[Data records]
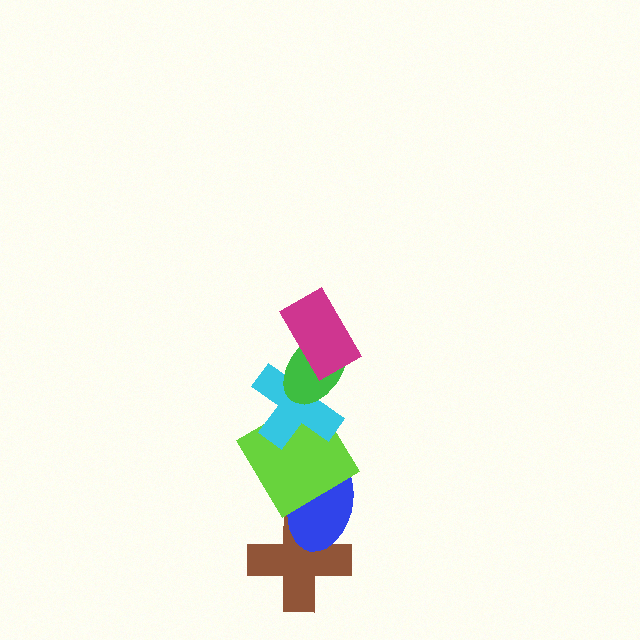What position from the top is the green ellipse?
The green ellipse is 2nd from the top.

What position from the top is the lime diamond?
The lime diamond is 4th from the top.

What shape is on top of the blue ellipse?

| EXERCISE AIM |
Repeat exactly, and only, the lines from the line containing "What position from the top is the lime" through the last line of the records above, both included.

| FINISHED TASK |
What position from the top is the lime diamond?
The lime diamond is 4th from the top.

What shape is on top of the blue ellipse?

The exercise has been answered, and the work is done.